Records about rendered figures
+ + + + +

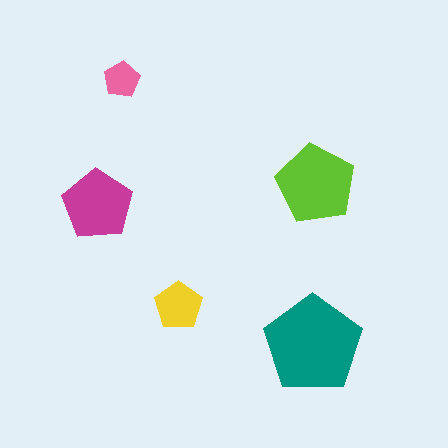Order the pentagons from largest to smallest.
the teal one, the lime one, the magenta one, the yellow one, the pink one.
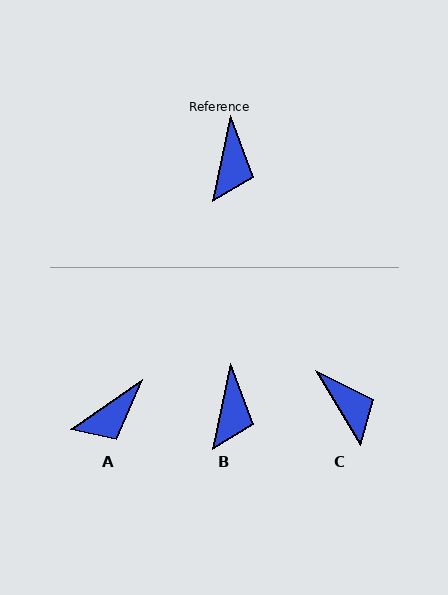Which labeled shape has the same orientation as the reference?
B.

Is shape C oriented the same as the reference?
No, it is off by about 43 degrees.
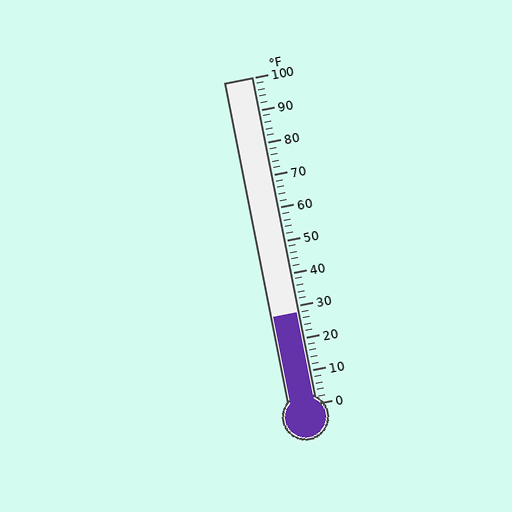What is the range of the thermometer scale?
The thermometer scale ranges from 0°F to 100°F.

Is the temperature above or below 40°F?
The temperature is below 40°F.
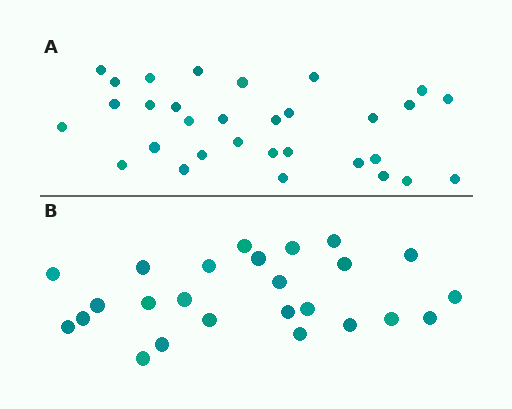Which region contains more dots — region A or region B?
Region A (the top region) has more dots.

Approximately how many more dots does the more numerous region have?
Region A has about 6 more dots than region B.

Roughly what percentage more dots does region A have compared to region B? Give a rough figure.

+ + + + +

### EXERCISE BRIEF
Reproduce word for word only the lines between the line containing "Which region contains" and the end of the listing above, both included, and drop any pictures.

### FINAL RESULT
Which region contains more dots — region A or region B?
Region A (the top region) has more dots.

Approximately how many more dots does the more numerous region have?
Region A has about 6 more dots than region B.

Roughly what percentage more dots does region A have compared to region B? Give a rough figure.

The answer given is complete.